→ **Written request**
Print all entries precisely as they are written.

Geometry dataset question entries
(begin)

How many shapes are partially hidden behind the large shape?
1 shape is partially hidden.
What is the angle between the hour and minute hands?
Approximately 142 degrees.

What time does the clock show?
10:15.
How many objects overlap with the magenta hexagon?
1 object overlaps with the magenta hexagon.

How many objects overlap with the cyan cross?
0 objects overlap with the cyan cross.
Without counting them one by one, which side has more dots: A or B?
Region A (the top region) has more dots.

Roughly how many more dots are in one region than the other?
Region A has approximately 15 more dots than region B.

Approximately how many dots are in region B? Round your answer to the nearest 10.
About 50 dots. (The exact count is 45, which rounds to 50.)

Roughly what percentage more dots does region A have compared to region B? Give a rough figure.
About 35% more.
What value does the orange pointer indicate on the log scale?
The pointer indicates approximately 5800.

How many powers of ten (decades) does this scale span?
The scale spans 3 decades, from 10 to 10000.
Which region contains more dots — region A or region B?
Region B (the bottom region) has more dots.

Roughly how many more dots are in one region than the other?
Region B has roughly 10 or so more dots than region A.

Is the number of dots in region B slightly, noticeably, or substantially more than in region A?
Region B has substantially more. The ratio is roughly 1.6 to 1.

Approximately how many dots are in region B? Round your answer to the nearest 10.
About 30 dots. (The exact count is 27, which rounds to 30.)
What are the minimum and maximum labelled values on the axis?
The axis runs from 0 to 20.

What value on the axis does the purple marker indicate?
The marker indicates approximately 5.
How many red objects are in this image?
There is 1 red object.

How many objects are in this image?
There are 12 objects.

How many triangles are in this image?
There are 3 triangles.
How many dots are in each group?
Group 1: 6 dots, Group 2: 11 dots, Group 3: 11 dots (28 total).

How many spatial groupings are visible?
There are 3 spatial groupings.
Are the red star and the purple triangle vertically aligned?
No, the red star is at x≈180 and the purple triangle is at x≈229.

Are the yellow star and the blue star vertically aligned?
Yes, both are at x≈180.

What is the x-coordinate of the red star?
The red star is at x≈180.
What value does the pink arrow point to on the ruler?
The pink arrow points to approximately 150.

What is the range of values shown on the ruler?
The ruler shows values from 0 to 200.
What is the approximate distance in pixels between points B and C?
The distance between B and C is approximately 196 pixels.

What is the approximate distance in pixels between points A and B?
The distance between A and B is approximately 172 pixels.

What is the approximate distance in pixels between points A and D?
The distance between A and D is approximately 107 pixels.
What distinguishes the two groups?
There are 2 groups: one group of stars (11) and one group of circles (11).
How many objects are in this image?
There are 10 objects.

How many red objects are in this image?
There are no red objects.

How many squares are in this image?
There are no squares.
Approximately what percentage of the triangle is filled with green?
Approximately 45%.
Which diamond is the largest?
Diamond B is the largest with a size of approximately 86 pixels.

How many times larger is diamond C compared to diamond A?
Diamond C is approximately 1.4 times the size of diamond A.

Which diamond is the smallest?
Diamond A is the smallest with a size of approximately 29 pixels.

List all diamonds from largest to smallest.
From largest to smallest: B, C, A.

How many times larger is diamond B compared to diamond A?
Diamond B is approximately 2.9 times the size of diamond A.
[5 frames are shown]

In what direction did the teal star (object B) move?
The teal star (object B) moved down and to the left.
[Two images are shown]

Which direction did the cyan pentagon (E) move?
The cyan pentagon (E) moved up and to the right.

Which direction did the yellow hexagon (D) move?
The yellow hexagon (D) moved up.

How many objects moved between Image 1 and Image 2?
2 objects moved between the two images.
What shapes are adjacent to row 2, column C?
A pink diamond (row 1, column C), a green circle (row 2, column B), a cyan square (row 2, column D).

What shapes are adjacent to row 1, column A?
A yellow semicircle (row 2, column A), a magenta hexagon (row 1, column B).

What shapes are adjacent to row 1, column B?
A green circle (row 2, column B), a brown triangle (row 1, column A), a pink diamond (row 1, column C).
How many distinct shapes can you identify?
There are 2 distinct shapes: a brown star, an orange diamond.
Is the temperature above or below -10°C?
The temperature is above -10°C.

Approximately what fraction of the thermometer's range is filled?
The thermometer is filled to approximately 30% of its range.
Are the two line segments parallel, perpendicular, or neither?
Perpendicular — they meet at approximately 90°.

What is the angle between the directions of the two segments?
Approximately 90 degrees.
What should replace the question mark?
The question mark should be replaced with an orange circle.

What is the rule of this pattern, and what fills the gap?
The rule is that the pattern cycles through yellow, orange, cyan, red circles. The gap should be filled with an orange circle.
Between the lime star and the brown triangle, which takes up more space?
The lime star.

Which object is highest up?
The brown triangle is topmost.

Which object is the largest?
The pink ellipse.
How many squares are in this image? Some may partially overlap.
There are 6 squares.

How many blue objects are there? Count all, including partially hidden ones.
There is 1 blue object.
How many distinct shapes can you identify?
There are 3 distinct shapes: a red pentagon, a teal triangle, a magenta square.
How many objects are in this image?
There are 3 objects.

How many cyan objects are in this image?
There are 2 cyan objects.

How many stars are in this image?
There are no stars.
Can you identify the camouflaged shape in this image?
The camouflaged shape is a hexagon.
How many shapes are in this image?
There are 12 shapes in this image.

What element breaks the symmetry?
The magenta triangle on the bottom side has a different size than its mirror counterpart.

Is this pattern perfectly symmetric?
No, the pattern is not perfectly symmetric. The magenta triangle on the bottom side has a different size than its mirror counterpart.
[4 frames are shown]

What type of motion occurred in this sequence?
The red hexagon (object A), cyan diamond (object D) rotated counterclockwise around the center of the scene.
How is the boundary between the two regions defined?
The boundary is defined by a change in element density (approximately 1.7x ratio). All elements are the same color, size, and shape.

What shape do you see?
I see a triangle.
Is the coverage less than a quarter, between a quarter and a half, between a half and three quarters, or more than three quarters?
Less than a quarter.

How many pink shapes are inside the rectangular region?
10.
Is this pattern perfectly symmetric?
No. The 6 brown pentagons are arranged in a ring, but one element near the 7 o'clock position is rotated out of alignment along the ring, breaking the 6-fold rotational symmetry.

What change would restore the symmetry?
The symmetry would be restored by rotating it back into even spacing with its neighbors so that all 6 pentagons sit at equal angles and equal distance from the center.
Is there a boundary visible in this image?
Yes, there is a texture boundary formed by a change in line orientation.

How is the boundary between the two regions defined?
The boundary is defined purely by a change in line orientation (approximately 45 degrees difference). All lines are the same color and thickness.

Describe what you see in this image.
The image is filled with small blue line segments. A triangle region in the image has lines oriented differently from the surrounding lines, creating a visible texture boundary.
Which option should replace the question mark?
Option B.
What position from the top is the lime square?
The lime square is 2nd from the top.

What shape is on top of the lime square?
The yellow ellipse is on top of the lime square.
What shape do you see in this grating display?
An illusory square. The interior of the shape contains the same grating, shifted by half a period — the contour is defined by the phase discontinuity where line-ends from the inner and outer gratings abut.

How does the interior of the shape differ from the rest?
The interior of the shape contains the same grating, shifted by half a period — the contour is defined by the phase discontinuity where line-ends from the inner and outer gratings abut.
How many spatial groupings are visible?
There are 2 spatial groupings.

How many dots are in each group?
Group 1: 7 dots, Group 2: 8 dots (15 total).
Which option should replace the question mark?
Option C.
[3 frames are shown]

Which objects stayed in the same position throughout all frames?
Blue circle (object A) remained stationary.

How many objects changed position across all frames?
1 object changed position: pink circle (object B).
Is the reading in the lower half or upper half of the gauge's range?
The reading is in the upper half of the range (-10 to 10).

(end)

→ **Expected output**
How many shapes are partially hidden behind the large shape?
1 shape is partially hidden.
What is the angle between the hour and minute hands?
Approximately 142 degrees.

What time does the clock show?
10:15.
How many objects overlap with the magenta hexagon?
1 object overlaps with the magenta hexagon.

How many objects overlap with the cyan cross?
0 objects overlap with the cyan cross.
Without counting them one by one, which side has more dots: A or B?
Region A (the top region) has more dots.

Roughly how many more dots are in one region than the other?
Region A has approximately 15 more dots than region B.

Approximately how many dots are in region B? Round your answer to the nearest 10.
About 50 dots. (The exact count is 45, which rounds to 50.)

Roughly what percentage more dots does region A have compared to region B? Give a rough figure.
About 35% more.
What value does the orange pointer indicate on the log scale?
The pointer indicates approximately 5800.

How many powers of ten (decades) does this scale span?
The scale spans 3 decades, from 10 to 10000.
Which region contains more dots — region A or region B?
Region B (the bottom region) has more dots.

Roughly how many more dots are in one region than the other?
Region B has roughly 10 or so more dots than region A.

Is the number of dots in region B slightly, noticeably, or substantially more than in region A?
Region B has substantially more. The ratio is roughly 1.6 to 1.

Approximately how many dots are in region B? Round your answer to the nearest 10.
About 30 dots. (The exact count is 27, which rounds to 30.)
What are the minimum and maximum labelled values on the axis?
The axis runs from 0 to 20.

What value on the axis does the purple marker indicate?
The marker indicates approximately 5.
How many red objects are in this image?
There is 1 red object.

How many objects are in this image?
There are 12 objects.

How many triangles are in this image?
There are 3 triangles.
How many dots are in each group?
Group 1: 6 dots, Group 2: 11 dots, Group 3: 11 dots (28 total).

How many spatial groupings are visible?
There are 3 spatial groupings.
Are the red star and the purple triangle vertically aligned?
No, the red star is at x≈180 and the purple triangle is at x≈229.

Are the yellow star and the blue star vertically aligned?
Yes, both are at x≈180.

What is the x-coordinate of the red star?
The red star is at x≈180.
What value does the pink arrow point to on the ruler?
The pink arrow points to approximately 150.

What is the range of values shown on the ruler?
The ruler shows values from 0 to 200.
What is the approximate distance in pixels between points B and C?
The distance between B and C is approximately 196 pixels.

What is the approximate distance in pixels between points A and B?
The distance between A and B is approximately 172 pixels.

What is the approximate distance in pixels between points A and D?
The distance between A and D is approximately 107 pixels.
What distinguishes the two groups?
There are 2 groups: one group of stars (11) and one group of circles (11).
How many objects are in this image?
There are 10 objects.

How many red objects are in this image?
There are no red objects.

How many squares are in this image?
There are no squares.
Approximately what percentage of the triangle is filled with green?
Approximately 45%.
Which diamond is the largest?
Diamond B is the largest with a size of approximately 86 pixels.

How many times larger is diamond C compared to diamond A?
Diamond C is approximately 1.4 times the size of diamond A.

Which diamond is the smallest?
Diamond A is the smallest with a size of approximately 29 pixels.

List all diamonds from largest to smallest.
From largest to smallest: B, C, A.

How many times larger is diamond B compared to diamond A?
Diamond B is approximately 2.9 times the size of diamond A.
[5 frames are shown]

In what direction did the teal star (object B) move?
The teal star (object B) moved down and to the left.
[Two images are shown]

Which direction did the cyan pentagon (E) move?
The cyan pentagon (E) moved up and to the right.

Which direction did the yellow hexagon (D) move?
The yellow hexagon (D) moved up.

How many objects moved between Image 1 and Image 2?
2 objects moved between the two images.
What shapes are adjacent to row 2, column C?
A pink diamond (row 1, column C), a green circle (row 2, column B), a cyan square (row 2, column D).

What shapes are adjacent to row 1, column A?
A yellow semicircle (row 2, column A), a magenta hexagon (row 1, column B).

What shapes are adjacent to row 1, column B?
A green circle (row 2, column B), a brown triangle (row 1, column A), a pink diamond (row 1, column C).
How many distinct shapes can you identify?
There are 2 distinct shapes: a brown star, an orange diamond.
Is the temperature above or below -10°C?
The temperature is above -10°C.

Approximately what fraction of the thermometer's range is filled?
The thermometer is filled to approximately 30% of its range.
Are the two line segments parallel, perpendicular, or neither?
Perpendicular — they meet at approximately 90°.

What is the angle between the directions of the two segments?
Approximately 90 degrees.
What should replace the question mark?
The question mark should be replaced with an orange circle.

What is the rule of this pattern, and what fills the gap?
The rule is that the pattern cycles through yellow, orange, cyan, red circles. The gap should be filled with an orange circle.
Between the lime star and the brown triangle, which takes up more space?
The lime star.

Which object is highest up?
The brown triangle is topmost.

Which object is the largest?
The pink ellipse.
How many squares are in this image? Some may partially overlap.
There are 6 squares.

How many blue objects are there? Count all, including partially hidden ones.
There is 1 blue object.
How many distinct shapes can you identify?
There are 3 distinct shapes: a red pentagon, a teal triangle, a magenta square.
How many objects are in this image?
There are 3 objects.

How many cyan objects are in this image?
There are 2 cyan objects.

How many stars are in this image?
There are no stars.
Can you identify the camouflaged shape in this image?
The camouflaged shape is a hexagon.
How many shapes are in this image?
There are 12 shapes in this image.

What element breaks the symmetry?
The magenta triangle on the bottom side has a different size than its mirror counterpart.

Is this pattern perfectly symmetric?
No, the pattern is not perfectly symmetric. The magenta triangle on the bottom side has a different size than its mirror counterpart.
[4 frames are shown]

What type of motion occurred in this sequence?
The red hexagon (object A), cyan diamond (object D) rotated counterclockwise around the center of the scene.
How is the boundary between the two regions defined?
The boundary is defined by a change in element density (approximately 1.7x ratio). All elements are the same color, size, and shape.

What shape do you see?
I see a triangle.
Is the coverage less than a quarter, between a quarter and a half, between a half and three quarters, or more than three quarters?
Less than a quarter.

How many pink shapes are inside the rectangular region?
10.
Is this pattern perfectly symmetric?
No. The 6 brown pentagons are arranged in a ring, but one element near the 7 o'clock position is rotated out of alignment along the ring, breaking the 6-fold rotational symmetry.

What change would restore the symmetry?
The symmetry would be restored by rotating it back into even spacing with its neighbors so that all 6 pentagons sit at equal angles and equal distance from the center.
Is there a boundary visible in this image?
Yes, there is a texture boundary formed by a change in line orientation.

How is the boundary between the two regions defined?
The boundary is defined purely by a change in line orientation (approximately 45 degrees difference). All lines are the same color and thickness.

Describe what you see in this image.
The image is filled with small blue line segments. A triangle region in the image has lines oriented differently from the surrounding lines, creating a visible texture boundary.
Which option should replace the question mark?
Option B.
What position from the top is the lime square?
The lime square is 2nd from the top.

What shape is on top of the lime square?
The yellow ellipse is on top of the lime square.
What shape do you see in this grating display?
An illusory square. The interior of the shape contains the same grating, shifted by half a period — the contour is defined by the phase discontinuity where line-ends from the inner and outer gratings abut.

How does the interior of the shape differ from the rest?
The interior of the shape contains the same grating, shifted by half a period — the contour is defined by the phase discontinuity where line-ends from the inner and outer gratings abut.
How many spatial groupings are visible?
There are 2 spatial groupings.

How many dots are in each group?
Group 1: 7 dots, Group 2: 8 dots (15 total).
Which option should replace the question mark?
Option C.
[3 frames are shown]

Which objects stayed in the same position throughout all frames?
Blue circle (object A) remained stationary.

How many objects changed position across all frames?
1 object changed position: pink circle (object B).
Is the reading in the lower half or upper half of the gauge's range?
The reading is in the upper half of the range (-10 to 10).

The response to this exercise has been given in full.